- [Required work]:
Only the run of lines from the one containing "What is the approximate midpoint between points C" through the last line should be returned, exactly as written.
## begin
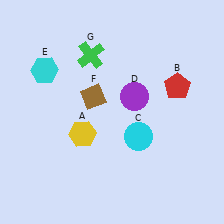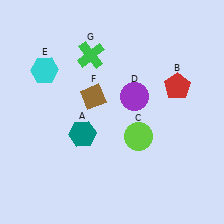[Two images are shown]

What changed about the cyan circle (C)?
In Image 1, C is cyan. In Image 2, it changed to lime.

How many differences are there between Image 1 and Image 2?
There are 2 differences between the two images.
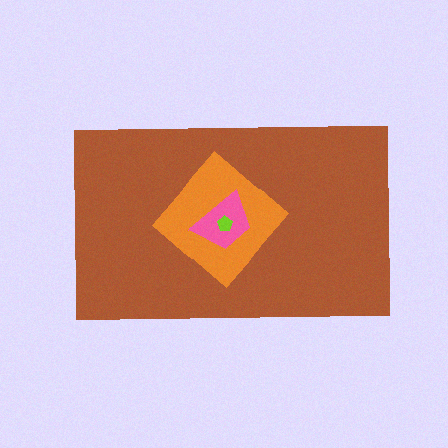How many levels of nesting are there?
4.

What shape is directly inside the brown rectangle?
The orange diamond.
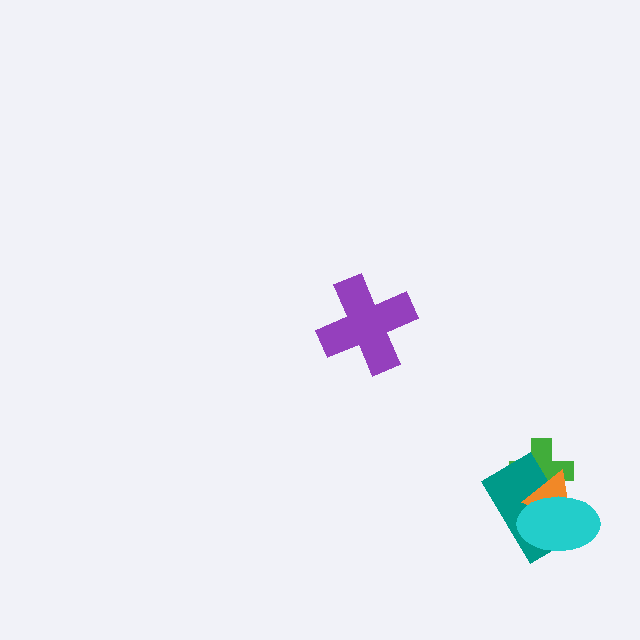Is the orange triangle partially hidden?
Yes, it is partially covered by another shape.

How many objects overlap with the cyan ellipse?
3 objects overlap with the cyan ellipse.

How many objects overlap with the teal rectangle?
3 objects overlap with the teal rectangle.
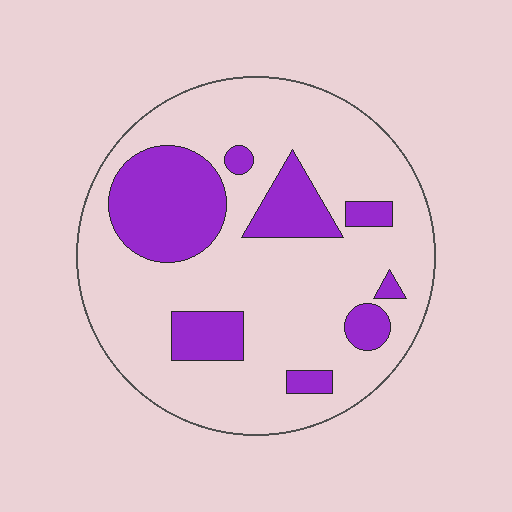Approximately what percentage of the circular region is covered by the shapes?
Approximately 25%.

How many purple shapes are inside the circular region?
8.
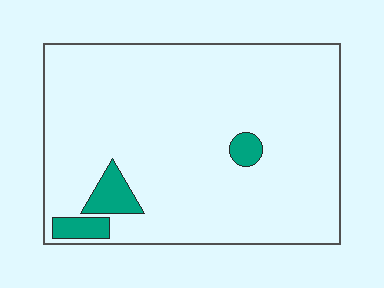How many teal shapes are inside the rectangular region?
3.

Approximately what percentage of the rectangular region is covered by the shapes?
Approximately 5%.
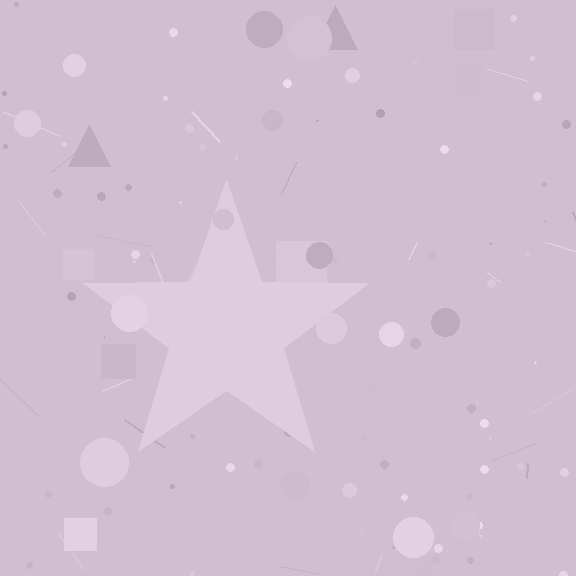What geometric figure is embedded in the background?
A star is embedded in the background.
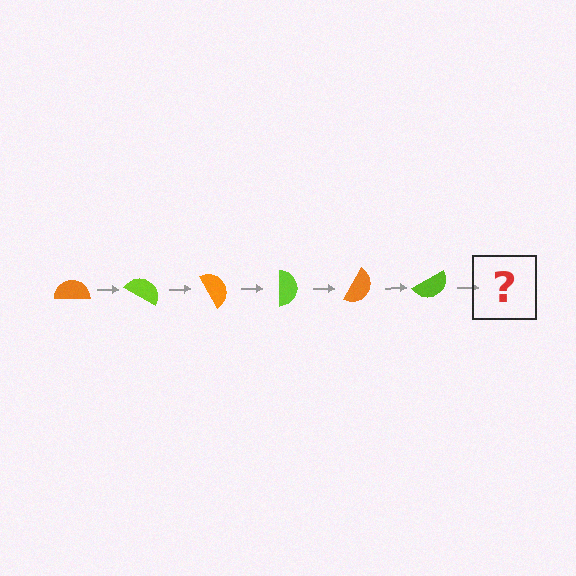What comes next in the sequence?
The next element should be an orange semicircle, rotated 180 degrees clockwise from the start.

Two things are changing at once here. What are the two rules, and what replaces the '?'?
The two rules are that it rotates 30 degrees clockwise each step and the color cycles through orange and lime. The '?' should be an orange semicircle, rotated 180 degrees clockwise from the start.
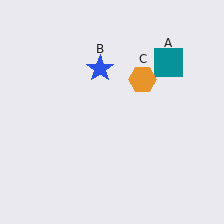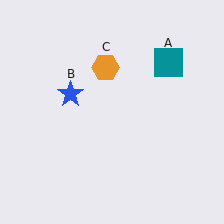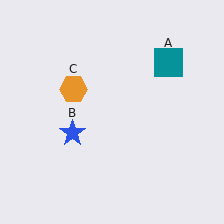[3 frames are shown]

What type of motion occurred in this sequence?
The blue star (object B), orange hexagon (object C) rotated counterclockwise around the center of the scene.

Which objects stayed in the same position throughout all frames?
Teal square (object A) remained stationary.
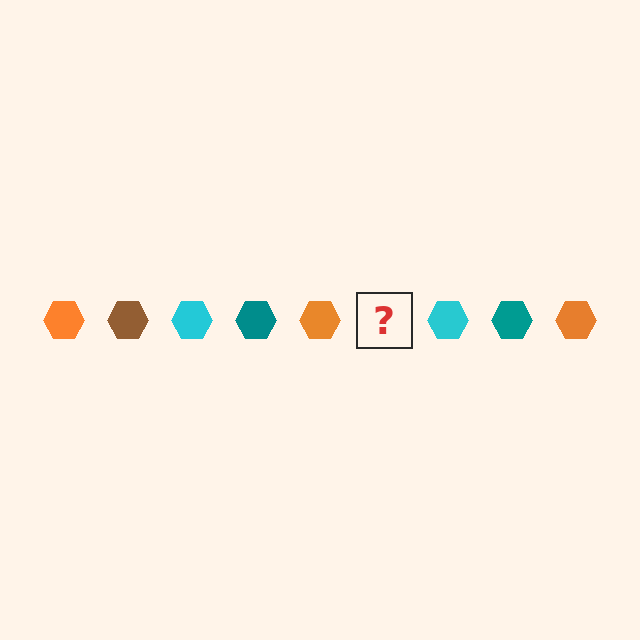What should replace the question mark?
The question mark should be replaced with a brown hexagon.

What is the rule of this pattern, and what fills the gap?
The rule is that the pattern cycles through orange, brown, cyan, teal hexagons. The gap should be filled with a brown hexagon.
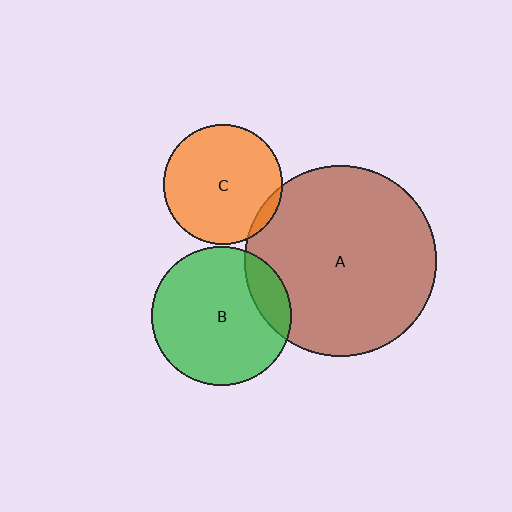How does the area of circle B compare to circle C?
Approximately 1.4 times.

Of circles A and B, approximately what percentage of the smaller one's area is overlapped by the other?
Approximately 15%.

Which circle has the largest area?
Circle A (brown).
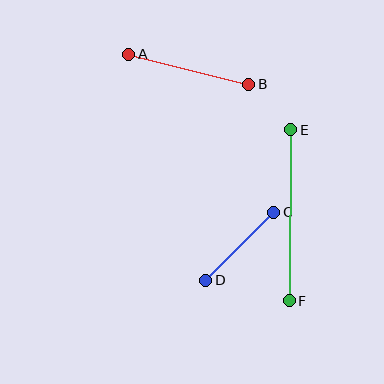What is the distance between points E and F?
The distance is approximately 171 pixels.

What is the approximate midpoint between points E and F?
The midpoint is at approximately (290, 215) pixels.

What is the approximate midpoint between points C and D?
The midpoint is at approximately (240, 246) pixels.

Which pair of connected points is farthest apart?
Points E and F are farthest apart.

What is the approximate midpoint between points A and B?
The midpoint is at approximately (189, 69) pixels.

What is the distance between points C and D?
## end
- [Task answer]:
What is the approximate midpoint between points C and D?
The midpoint is at approximately (240, 246) pixels.

Which pair of connected points is farthest apart?
Points E and F are farthest apart.

What is the approximate midpoint between points A and B?
The midpoint is at approximately (189, 69) pixels.

What is the distance between points C and D?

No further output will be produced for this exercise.